▶ **What you have to do**
Retype, exactly as written, every line from the one containing "What is the approximate distance in pixels between points A" down to the one containing "Which two points are closest to each other?", including both, and nothing else.

▶ **Exercise material**
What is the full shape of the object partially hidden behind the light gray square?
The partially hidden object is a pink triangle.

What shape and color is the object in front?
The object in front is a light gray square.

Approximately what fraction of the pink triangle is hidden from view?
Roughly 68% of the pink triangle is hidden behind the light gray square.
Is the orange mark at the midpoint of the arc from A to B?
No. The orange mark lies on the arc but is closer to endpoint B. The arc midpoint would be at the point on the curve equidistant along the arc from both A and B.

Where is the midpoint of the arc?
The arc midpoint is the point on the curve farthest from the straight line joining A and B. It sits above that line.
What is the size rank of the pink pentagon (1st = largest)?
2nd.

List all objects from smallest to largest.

--

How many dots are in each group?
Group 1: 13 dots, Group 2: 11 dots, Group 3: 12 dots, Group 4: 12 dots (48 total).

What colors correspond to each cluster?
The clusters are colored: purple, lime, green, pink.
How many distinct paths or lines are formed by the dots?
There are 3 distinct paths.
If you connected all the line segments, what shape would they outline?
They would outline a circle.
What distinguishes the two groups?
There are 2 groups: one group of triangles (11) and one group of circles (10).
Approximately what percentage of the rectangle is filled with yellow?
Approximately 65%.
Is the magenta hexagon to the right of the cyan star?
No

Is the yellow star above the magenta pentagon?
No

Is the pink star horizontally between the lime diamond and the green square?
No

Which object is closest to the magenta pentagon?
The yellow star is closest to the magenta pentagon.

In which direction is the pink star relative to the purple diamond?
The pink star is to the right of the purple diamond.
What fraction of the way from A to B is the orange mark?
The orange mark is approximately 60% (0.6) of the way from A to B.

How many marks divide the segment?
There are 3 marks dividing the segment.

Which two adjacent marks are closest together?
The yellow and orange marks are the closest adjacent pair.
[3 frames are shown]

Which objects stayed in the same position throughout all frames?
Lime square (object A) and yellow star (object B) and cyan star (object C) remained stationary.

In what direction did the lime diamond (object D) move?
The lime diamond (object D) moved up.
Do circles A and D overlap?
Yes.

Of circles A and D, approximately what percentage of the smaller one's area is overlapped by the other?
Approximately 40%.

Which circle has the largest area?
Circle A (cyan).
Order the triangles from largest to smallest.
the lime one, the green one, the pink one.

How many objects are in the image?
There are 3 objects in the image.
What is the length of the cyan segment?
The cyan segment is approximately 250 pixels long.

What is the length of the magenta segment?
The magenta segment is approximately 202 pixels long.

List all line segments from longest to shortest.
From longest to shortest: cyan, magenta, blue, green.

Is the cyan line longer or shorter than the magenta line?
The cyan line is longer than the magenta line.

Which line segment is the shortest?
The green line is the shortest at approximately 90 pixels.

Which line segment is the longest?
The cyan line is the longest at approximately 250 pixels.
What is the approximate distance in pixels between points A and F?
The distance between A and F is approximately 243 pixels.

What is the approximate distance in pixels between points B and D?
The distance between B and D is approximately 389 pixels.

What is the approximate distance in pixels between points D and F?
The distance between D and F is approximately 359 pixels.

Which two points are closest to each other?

--

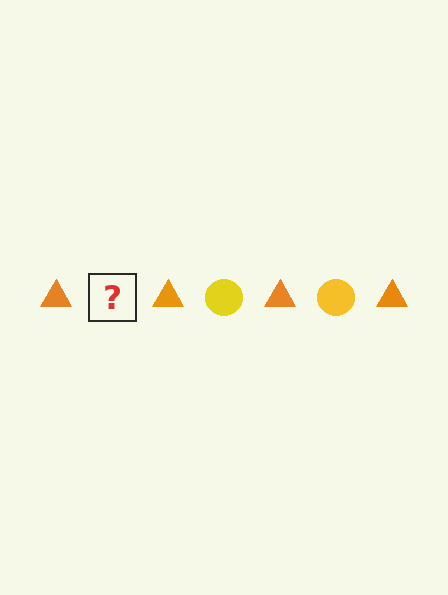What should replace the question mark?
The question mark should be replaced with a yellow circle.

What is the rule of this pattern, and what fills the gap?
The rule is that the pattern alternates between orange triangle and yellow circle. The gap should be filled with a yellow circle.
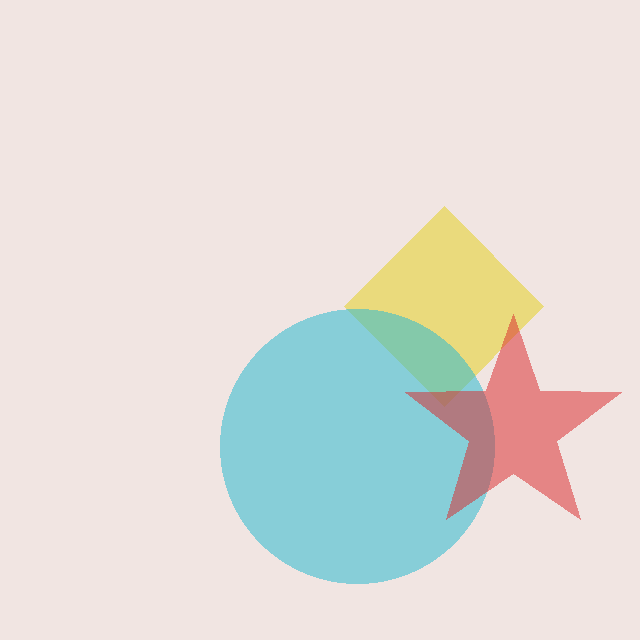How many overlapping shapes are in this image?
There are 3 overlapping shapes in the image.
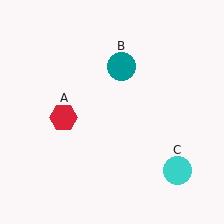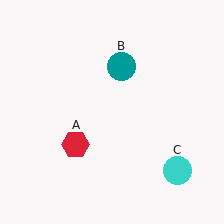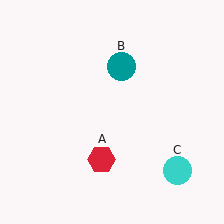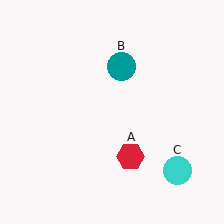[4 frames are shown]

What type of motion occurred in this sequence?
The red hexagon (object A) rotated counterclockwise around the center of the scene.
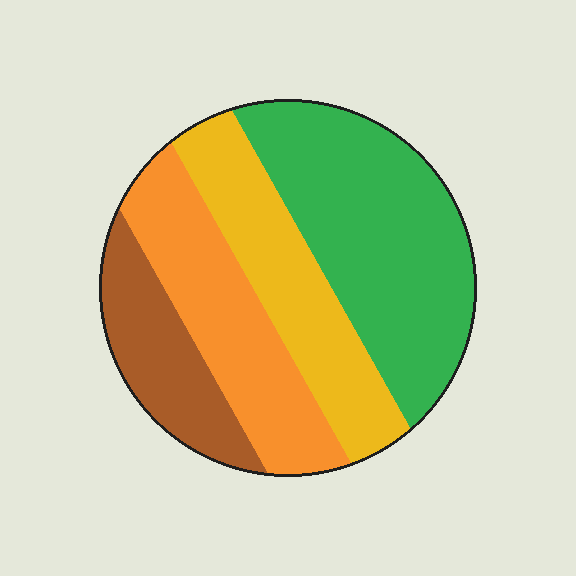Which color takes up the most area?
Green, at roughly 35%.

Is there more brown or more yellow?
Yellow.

▶ **Full solution**
What is the approximate distance in pixels between points A and F?
The distance between A and F is approximately 243 pixels.

What is the approximate distance in pixels between points B and D?
The distance between B and D is approximately 389 pixels.

What is the approximate distance in pixels between points D and F?
The distance between D and F is approximately 359 pixels.

Which two points are closest to each other?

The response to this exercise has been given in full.